**Directive:** Leaving the pictures aside, transcribe every line below exactly.

**Exercise data:**
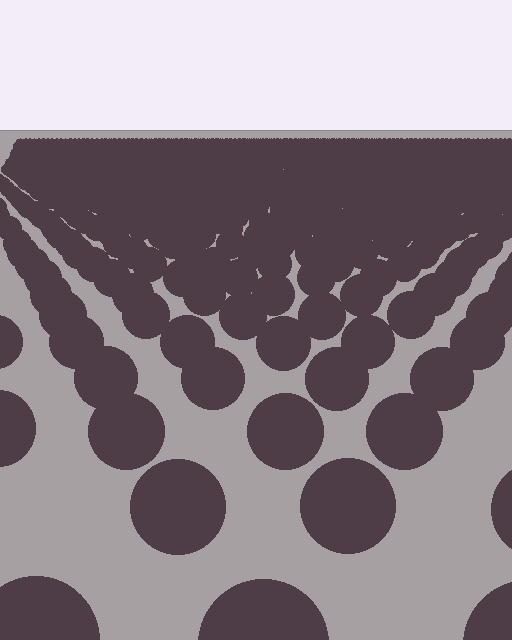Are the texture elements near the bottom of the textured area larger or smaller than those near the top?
Larger. Near the bottom, elements are closer to the viewer and appear at a bigger on-screen size.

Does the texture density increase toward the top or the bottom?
Density increases toward the top.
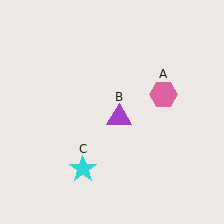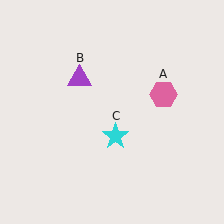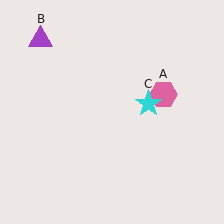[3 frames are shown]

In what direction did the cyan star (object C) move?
The cyan star (object C) moved up and to the right.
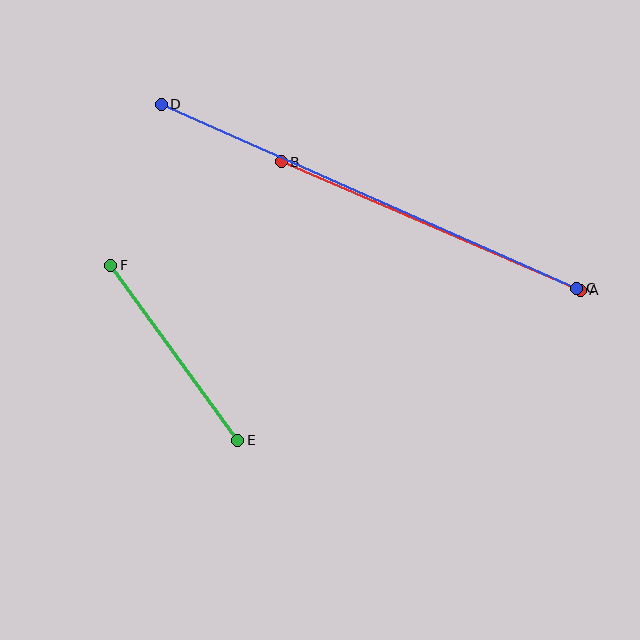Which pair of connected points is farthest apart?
Points C and D are farthest apart.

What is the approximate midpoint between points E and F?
The midpoint is at approximately (174, 353) pixels.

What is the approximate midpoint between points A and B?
The midpoint is at approximately (431, 226) pixels.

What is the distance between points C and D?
The distance is approximately 454 pixels.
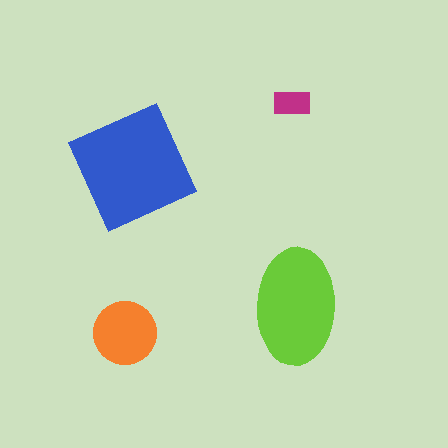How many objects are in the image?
There are 4 objects in the image.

**Written response:**
Are the texture elements near the bottom of the textured area larger or smaller than those near the top?
Larger. Near the bottom, elements are closer to the viewer and appear at a bigger on-screen size.

Does the texture density increase toward the top or the bottom?
Density increases toward the top.
[3 frames are shown]

In what direction did the cyan star (object C) move?
The cyan star (object C) moved up and to the right.
Which pair of connected points is farthest apart?
Points C and D are farthest apart.

What is the approximate midpoint between points E and F?
The midpoint is at approximately (174, 353) pixels.

What is the approximate midpoint between points A and B?
The midpoint is at approximately (431, 226) pixels.

What is the distance between points C and D?
The distance is approximately 454 pixels.
How many objects are in the image?
There are 4 objects in the image.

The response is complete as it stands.